[Dataset entries on geometric forms]
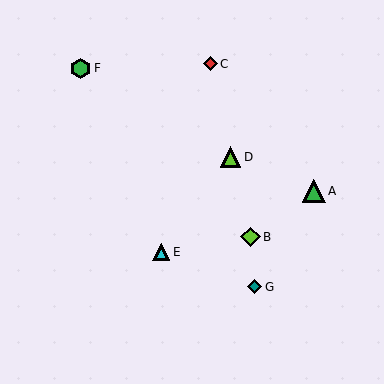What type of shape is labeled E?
Shape E is a cyan triangle.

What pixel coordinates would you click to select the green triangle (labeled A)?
Click at (314, 191) to select the green triangle A.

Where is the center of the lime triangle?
The center of the lime triangle is at (231, 157).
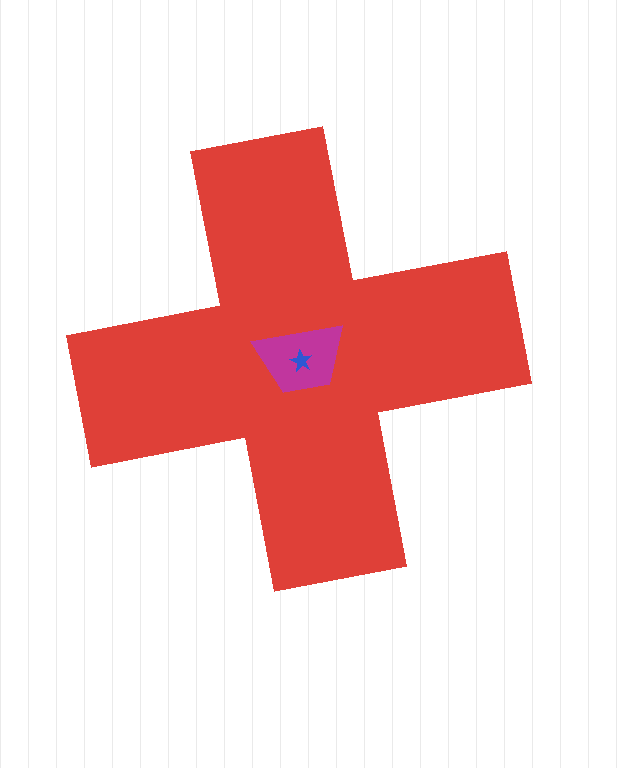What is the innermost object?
The blue star.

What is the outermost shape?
The red cross.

◆ Task description
Each record is to be written out exactly. No picture goes in.

◆ Answer below
What type of shape is labeled E?
Shape E is a cyan triangle.

What pixel coordinates would you click to select the green triangle (labeled A)?
Click at (314, 191) to select the green triangle A.

Where is the center of the lime triangle?
The center of the lime triangle is at (231, 157).
What is the innermost object?
The blue star.

What is the outermost shape?
The red cross.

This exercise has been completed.